### What you are asked to do
In the copy, include every entry exactly but none of the pictures.

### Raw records
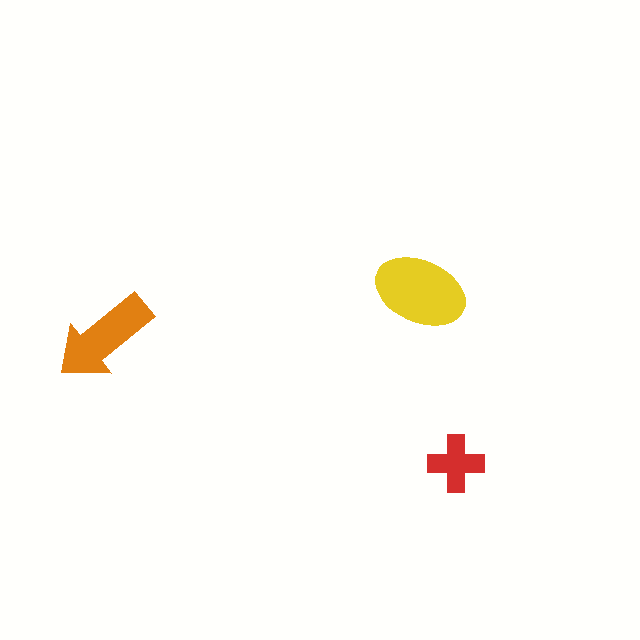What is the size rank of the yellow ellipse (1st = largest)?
1st.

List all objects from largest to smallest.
The yellow ellipse, the orange arrow, the red cross.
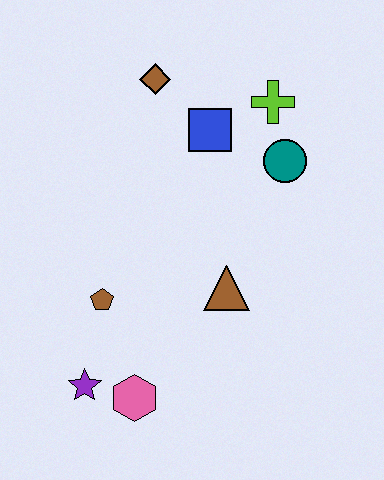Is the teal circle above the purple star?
Yes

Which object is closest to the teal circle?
The lime cross is closest to the teal circle.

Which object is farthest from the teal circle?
The purple star is farthest from the teal circle.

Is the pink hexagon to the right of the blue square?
No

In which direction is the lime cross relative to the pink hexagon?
The lime cross is above the pink hexagon.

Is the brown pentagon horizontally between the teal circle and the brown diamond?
No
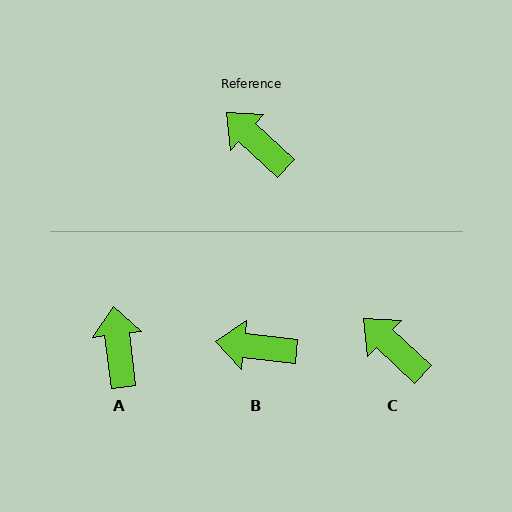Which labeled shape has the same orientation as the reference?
C.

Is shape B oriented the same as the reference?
No, it is off by about 36 degrees.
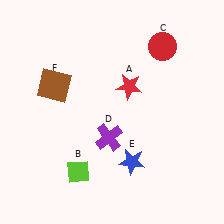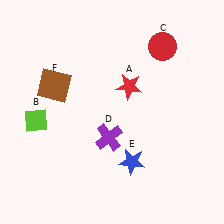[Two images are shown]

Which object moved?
The lime square (B) moved up and to the left.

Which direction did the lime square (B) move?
The lime square (B) moved up and to the left.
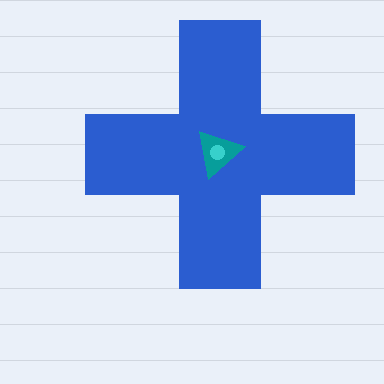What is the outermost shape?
The blue cross.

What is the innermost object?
The cyan circle.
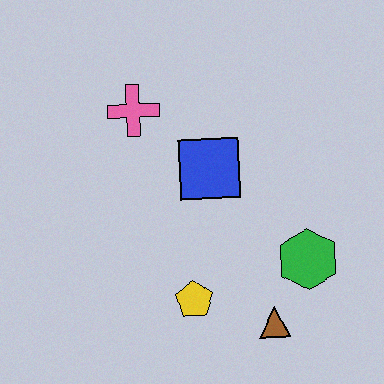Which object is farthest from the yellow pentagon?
The pink cross is farthest from the yellow pentagon.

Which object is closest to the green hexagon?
The brown triangle is closest to the green hexagon.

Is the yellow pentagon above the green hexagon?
No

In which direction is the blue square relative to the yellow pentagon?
The blue square is above the yellow pentagon.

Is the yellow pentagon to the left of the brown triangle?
Yes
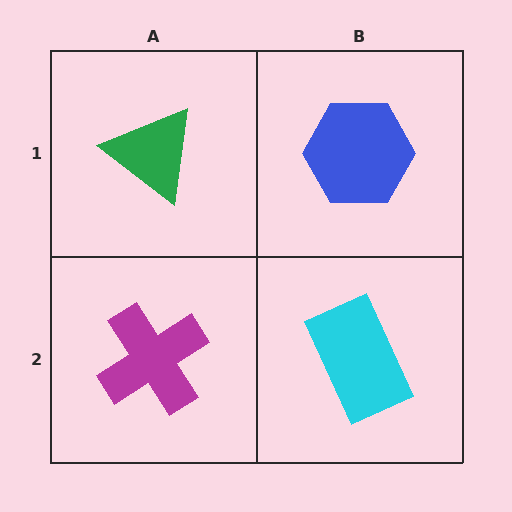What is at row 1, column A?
A green triangle.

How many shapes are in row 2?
2 shapes.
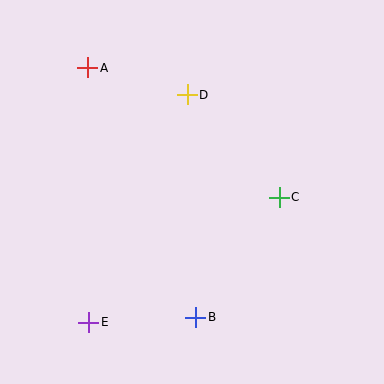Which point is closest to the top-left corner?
Point A is closest to the top-left corner.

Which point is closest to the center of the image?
Point C at (279, 197) is closest to the center.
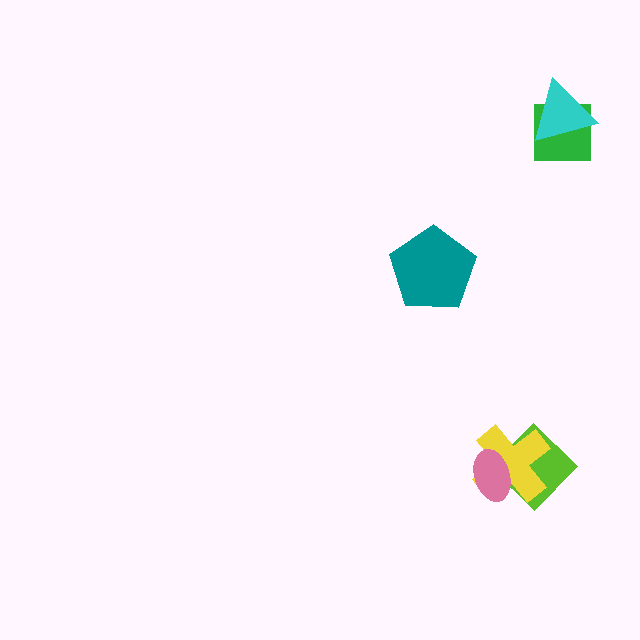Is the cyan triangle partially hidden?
No, no other shape covers it.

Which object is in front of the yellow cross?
The pink ellipse is in front of the yellow cross.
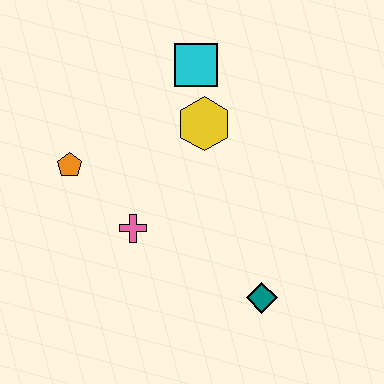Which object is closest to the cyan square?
The yellow hexagon is closest to the cyan square.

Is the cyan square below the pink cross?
No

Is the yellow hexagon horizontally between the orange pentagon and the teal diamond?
Yes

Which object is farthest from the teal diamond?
The cyan square is farthest from the teal diamond.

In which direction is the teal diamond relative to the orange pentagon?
The teal diamond is to the right of the orange pentagon.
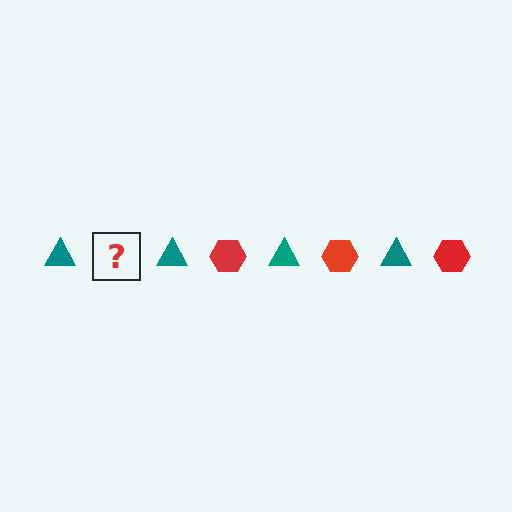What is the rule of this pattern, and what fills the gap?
The rule is that the pattern alternates between teal triangle and red hexagon. The gap should be filled with a red hexagon.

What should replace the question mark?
The question mark should be replaced with a red hexagon.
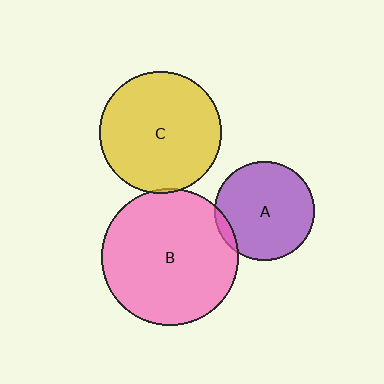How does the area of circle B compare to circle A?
Approximately 1.9 times.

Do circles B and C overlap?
Yes.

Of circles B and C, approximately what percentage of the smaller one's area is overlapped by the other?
Approximately 5%.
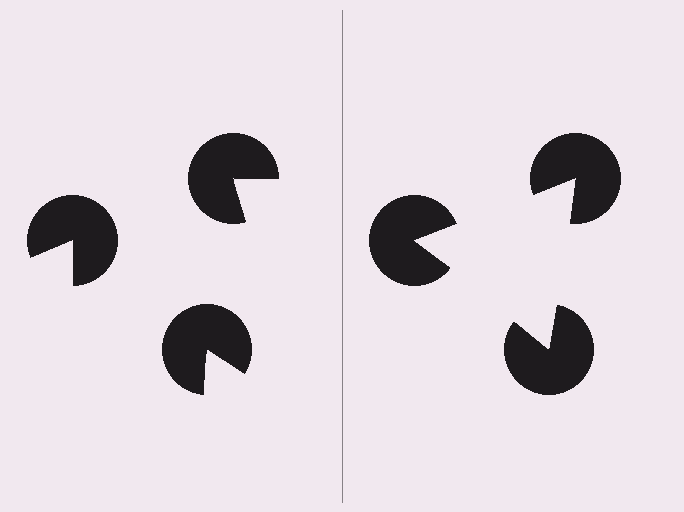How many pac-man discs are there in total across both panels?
6 — 3 on each side.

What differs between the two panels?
The pac-man discs are positioned identically on both sides; only the wedge orientations differ. On the right they align to a triangle; on the left they are misaligned.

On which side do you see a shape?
An illusory triangle appears on the right side. On the left side the wedge cuts are rotated, so no coherent shape forms.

### Response below
What is the size rank of the yellow ellipse (1st = largest)?
1st.

List all objects from largest to smallest.
The yellow ellipse, the orange arrow, the red cross.
Is the teal circle above the purple star?
Yes

Which object is closest to the teal circle?
The lime cross is closest to the teal circle.

Which object is farthest from the teal circle?
The purple star is farthest from the teal circle.

Is the pink hexagon to the right of the blue square?
No

In which direction is the lime cross relative to the pink hexagon?
The lime cross is above the pink hexagon.

Is the brown pentagon horizontally between the teal circle and the brown diamond?
No
Which labeled shape has the same orientation as the reference?
C.

Is shape B oriented the same as the reference?
No, it is off by about 36 degrees.
[Two images are shown]

Which object moved?
The lime square (B) moved up and to the left.

Which direction did the lime square (B) move?
The lime square (B) moved up and to the left.
What is the outermost shape?
The blue cross.

What is the innermost object?
The cyan circle.
Which object is farthest from the yellow pentagon?
The pink cross is farthest from the yellow pentagon.

Which object is closest to the green hexagon?
The brown triangle is closest to the green hexagon.

Is the yellow pentagon above the green hexagon?
No

In which direction is the blue square relative to the yellow pentagon?
The blue square is above the yellow pentagon.

Is the yellow pentagon to the left of the brown triangle?
Yes
What is at row 1, column A?
A green triangle.

How many shapes are in row 2?
2 shapes.
Which point is closest to the top-left corner?
Point A is closest to the top-left corner.

Which point is closest to the center of the image?
Point C at (279, 197) is closest to the center.
Is the cyan triangle partially hidden?
No, no other shape covers it.

Which object is in front of the yellow cross?
The pink ellipse is in front of the yellow cross.
Which object is closest to the cyan square?
The yellow hexagon is closest to the cyan square.

Is the cyan square below the pink cross?
No

Is the yellow hexagon horizontally between the orange pentagon and the teal diamond?
Yes

Which object is farthest from the teal diamond?
The cyan square is farthest from the teal diamond.

In which direction is the teal diamond relative to the orange pentagon?
The teal diamond is to the right of the orange pentagon.
What is the rule of this pattern, and what fills the gap?
The rule is that the pattern alternates between teal triangle and red hexagon. The gap should be filled with a red hexagon.

What should replace the question mark?
The question mark should be replaced with a red hexagon.
How does the area of circle B compare to circle A?
Approximately 1.9 times.

Do circles B and C overlap?
Yes.

Of circles B and C, approximately what percentage of the smaller one's area is overlapped by the other?
Approximately 5%.
How many pac-man discs are there in total across both panels?
6 — 3 on each side.

What differs between the two panels?
The pac-man discs are positioned identically on both sides; only the wedge orientations differ. On the right they align to a triangle; on the left they are misaligned.

On which side do you see a shape?
An illusory triangle appears on the right side. On the left side the wedge cuts are rotated, so no coherent shape forms.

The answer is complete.